Exercise: Transcribe nothing but the lines from the one with "[Two images are shown]" to the end of the entries, both included, keeping each exact and leaving every picture out.
--- START ---
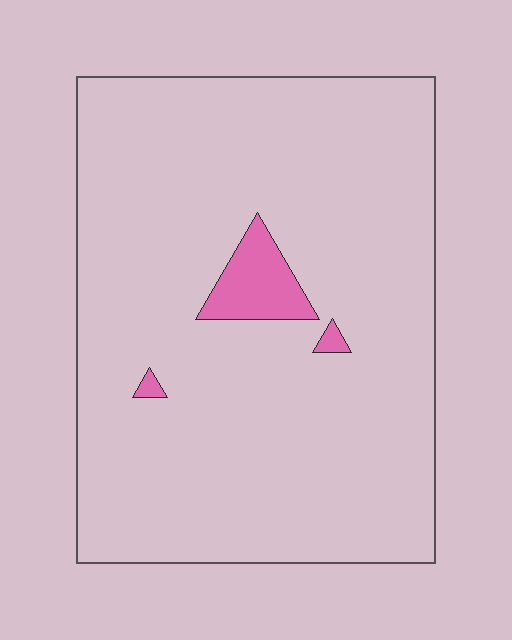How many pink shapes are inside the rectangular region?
3.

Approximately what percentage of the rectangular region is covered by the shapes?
Approximately 5%.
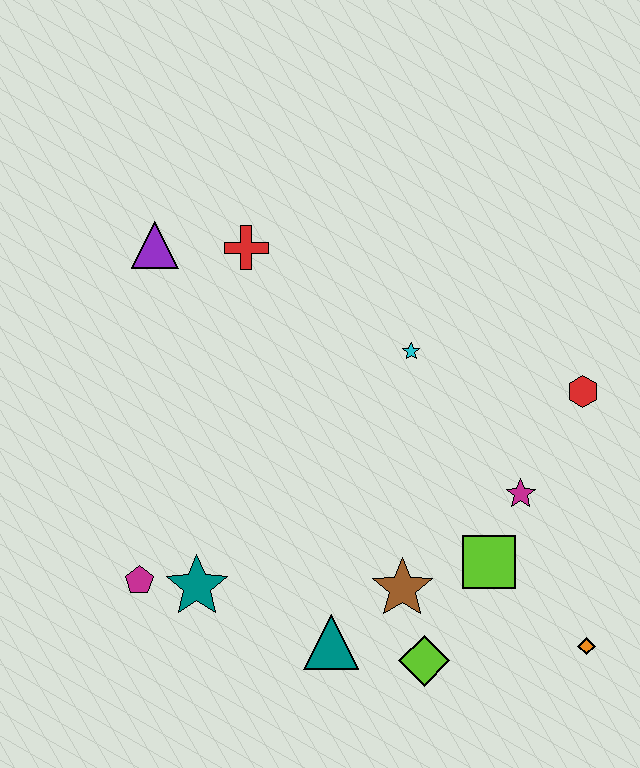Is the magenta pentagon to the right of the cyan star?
No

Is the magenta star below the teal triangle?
No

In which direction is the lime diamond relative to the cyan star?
The lime diamond is below the cyan star.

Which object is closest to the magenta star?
The lime square is closest to the magenta star.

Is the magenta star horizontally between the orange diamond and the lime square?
Yes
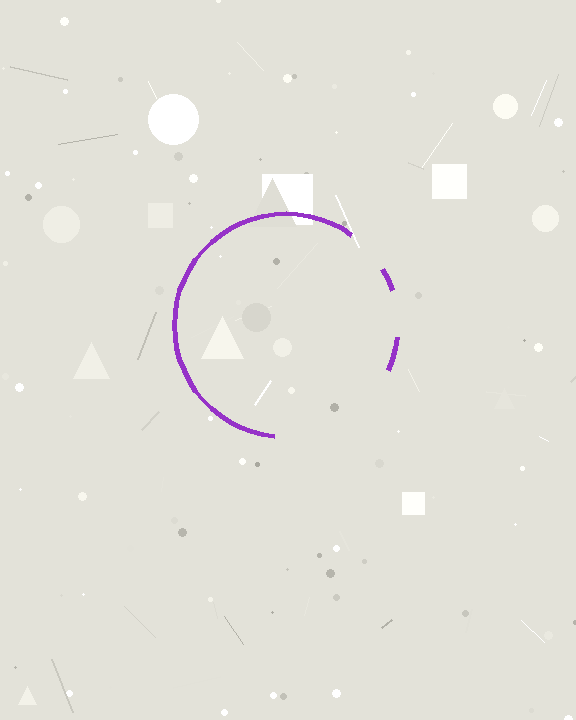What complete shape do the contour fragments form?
The contour fragments form a circle.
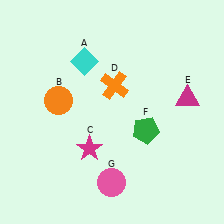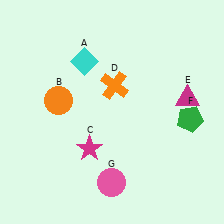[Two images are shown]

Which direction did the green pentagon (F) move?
The green pentagon (F) moved right.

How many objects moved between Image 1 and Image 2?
1 object moved between the two images.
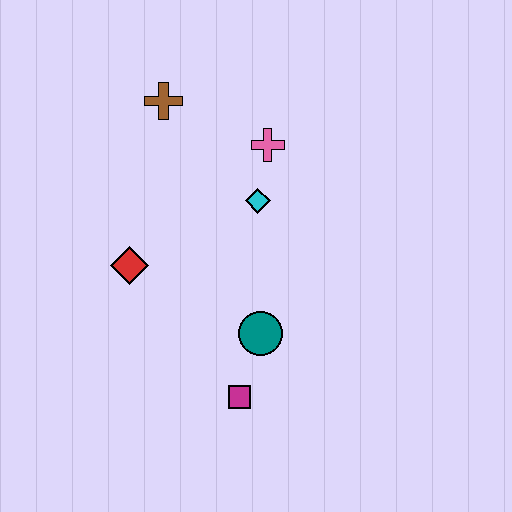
--- END ---
Answer below:
[Two images are shown]

Which direction did the green pentagon (F) move?
The green pentagon (F) moved right.

How many objects moved between Image 1 and Image 2?
1 object moved between the two images.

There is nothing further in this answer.